Questions on rendered shapes:

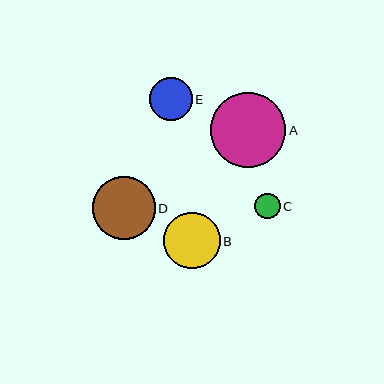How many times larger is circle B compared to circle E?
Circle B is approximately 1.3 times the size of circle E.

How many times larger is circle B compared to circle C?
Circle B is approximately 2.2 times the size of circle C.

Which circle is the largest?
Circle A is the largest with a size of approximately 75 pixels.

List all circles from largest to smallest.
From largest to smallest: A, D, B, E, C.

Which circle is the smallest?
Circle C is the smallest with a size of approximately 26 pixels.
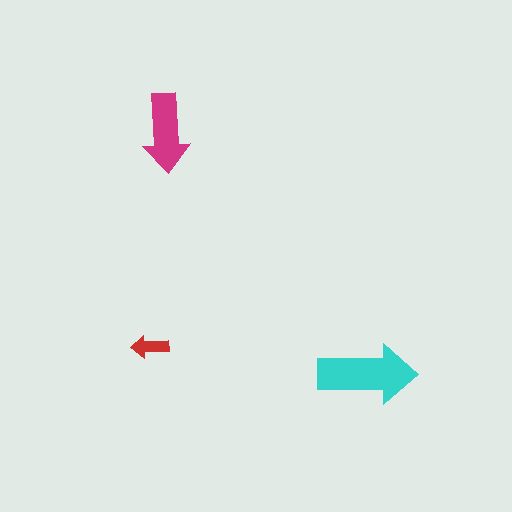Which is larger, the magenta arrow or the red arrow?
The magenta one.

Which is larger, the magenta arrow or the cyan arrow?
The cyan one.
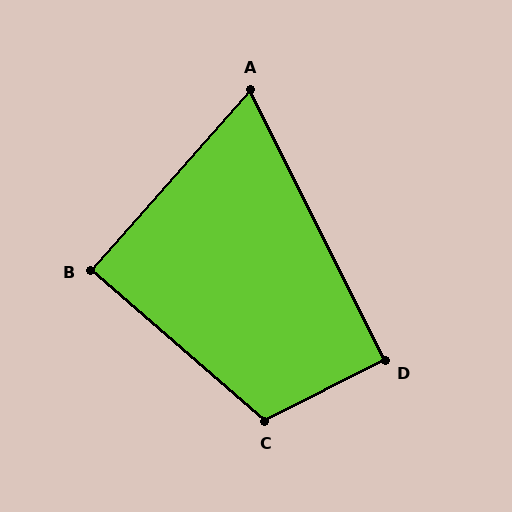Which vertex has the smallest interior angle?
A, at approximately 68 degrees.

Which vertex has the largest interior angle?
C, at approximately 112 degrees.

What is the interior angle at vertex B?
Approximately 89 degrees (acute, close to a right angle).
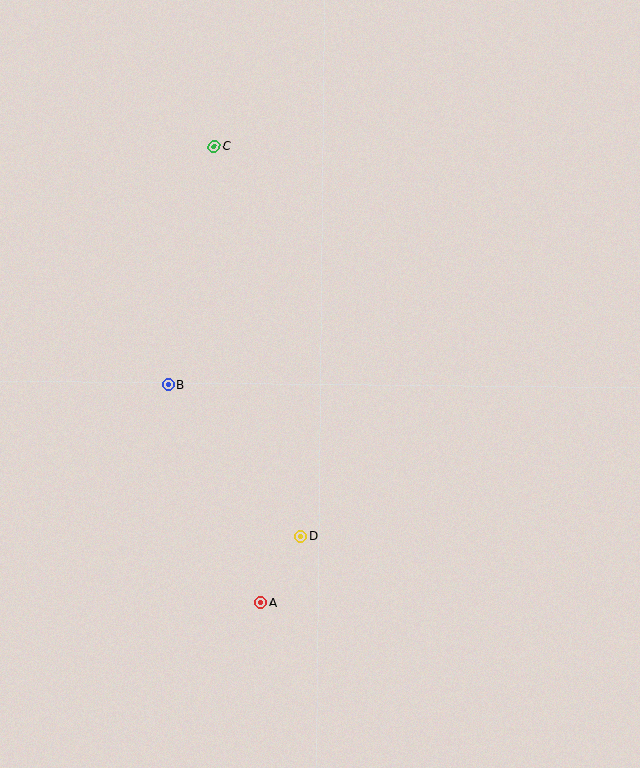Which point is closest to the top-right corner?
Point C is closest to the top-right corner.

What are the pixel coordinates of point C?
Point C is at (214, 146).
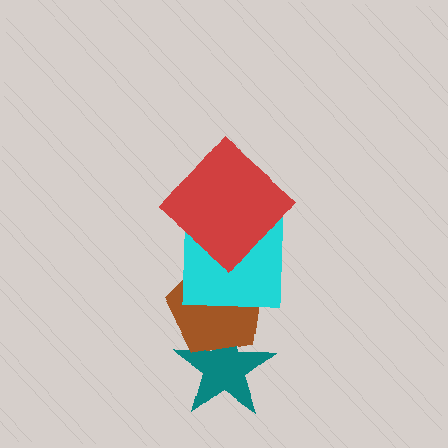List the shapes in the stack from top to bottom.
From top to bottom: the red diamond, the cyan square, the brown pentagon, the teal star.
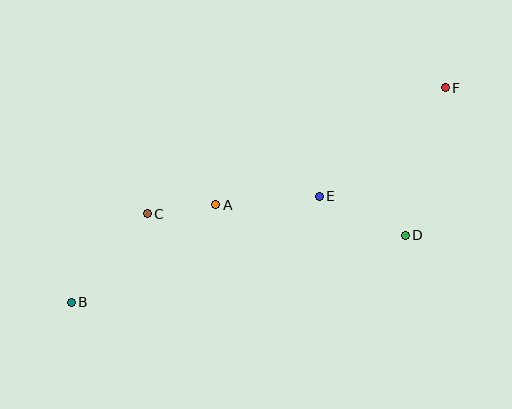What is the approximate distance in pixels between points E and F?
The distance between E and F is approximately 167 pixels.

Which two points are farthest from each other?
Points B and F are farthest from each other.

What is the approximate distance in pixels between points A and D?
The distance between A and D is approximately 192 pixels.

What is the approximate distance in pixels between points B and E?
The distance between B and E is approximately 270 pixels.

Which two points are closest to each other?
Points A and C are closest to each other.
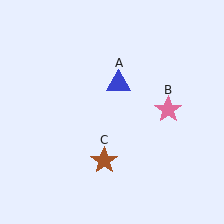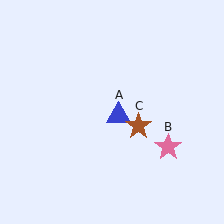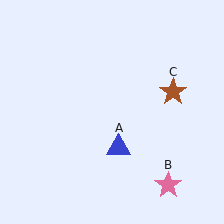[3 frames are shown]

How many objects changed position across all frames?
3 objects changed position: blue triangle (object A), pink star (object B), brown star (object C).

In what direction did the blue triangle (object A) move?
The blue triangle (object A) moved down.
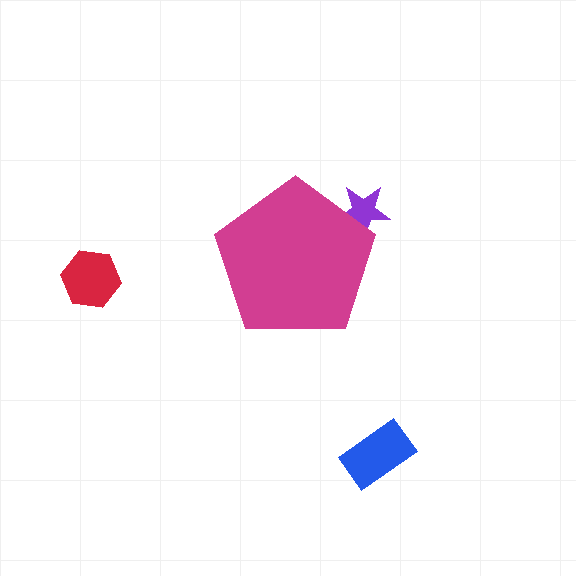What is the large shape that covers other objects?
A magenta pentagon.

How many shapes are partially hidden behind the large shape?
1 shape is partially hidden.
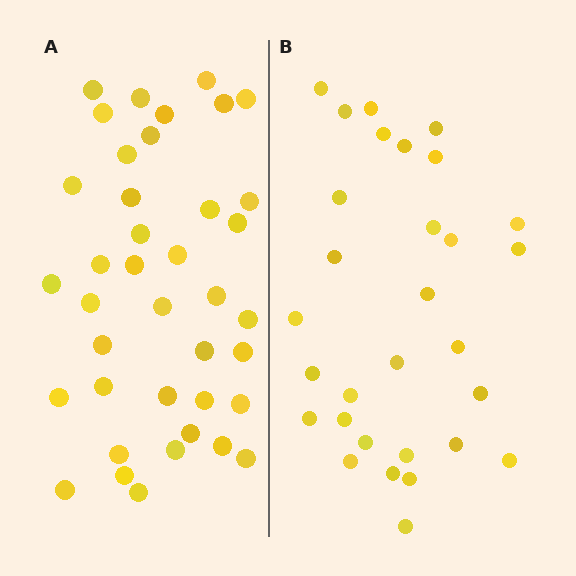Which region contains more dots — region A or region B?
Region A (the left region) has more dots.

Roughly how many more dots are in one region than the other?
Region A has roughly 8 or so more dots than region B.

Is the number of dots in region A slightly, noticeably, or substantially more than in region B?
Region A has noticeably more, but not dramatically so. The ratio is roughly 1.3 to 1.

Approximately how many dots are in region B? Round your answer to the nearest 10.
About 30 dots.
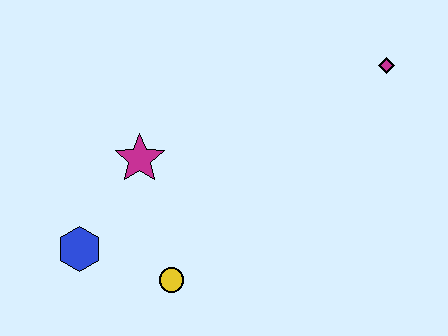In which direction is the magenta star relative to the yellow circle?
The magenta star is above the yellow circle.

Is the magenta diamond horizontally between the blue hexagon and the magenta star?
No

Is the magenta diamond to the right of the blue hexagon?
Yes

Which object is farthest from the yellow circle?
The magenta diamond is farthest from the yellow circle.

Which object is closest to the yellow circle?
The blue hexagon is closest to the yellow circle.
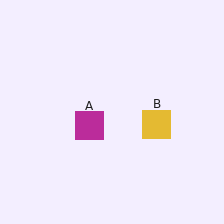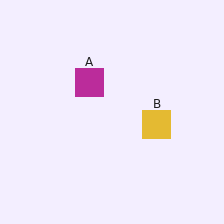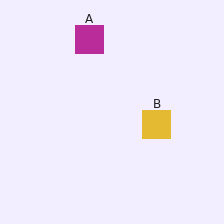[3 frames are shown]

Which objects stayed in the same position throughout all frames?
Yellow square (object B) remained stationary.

◆ **Written task**
Output the span from the line with "Which object is closest to the yellow circle?" through the last line of the data, inclusive and exact, and omit every picture.

◆ **Exercise response**
Which object is closest to the yellow circle?
The blue hexagon is closest to the yellow circle.
[3 frames are shown]

Which objects stayed in the same position throughout all frames?
Yellow square (object B) remained stationary.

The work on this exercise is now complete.